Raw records
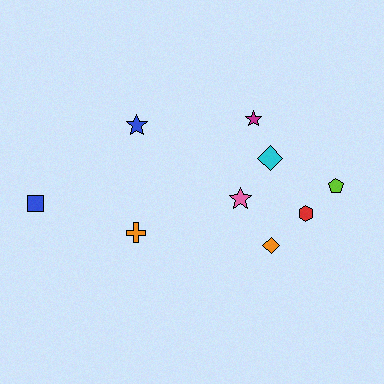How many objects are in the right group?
There are 6 objects.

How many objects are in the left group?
There are 3 objects.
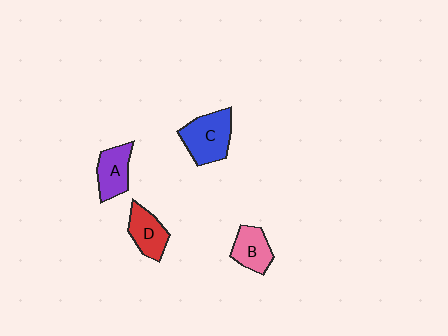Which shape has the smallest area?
Shape B (pink).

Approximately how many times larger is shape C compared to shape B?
Approximately 1.5 times.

● **YOUR TASK**: Print all of the entries word for word. Skip any images they contain.

● **EXPECTED ANSWER**:
How many objects are in the right group?
There are 6 objects.

How many objects are in the left group?
There are 3 objects.
Which shape has the smallest area?
Shape B (pink).

Approximately how many times larger is shape C compared to shape B?
Approximately 1.5 times.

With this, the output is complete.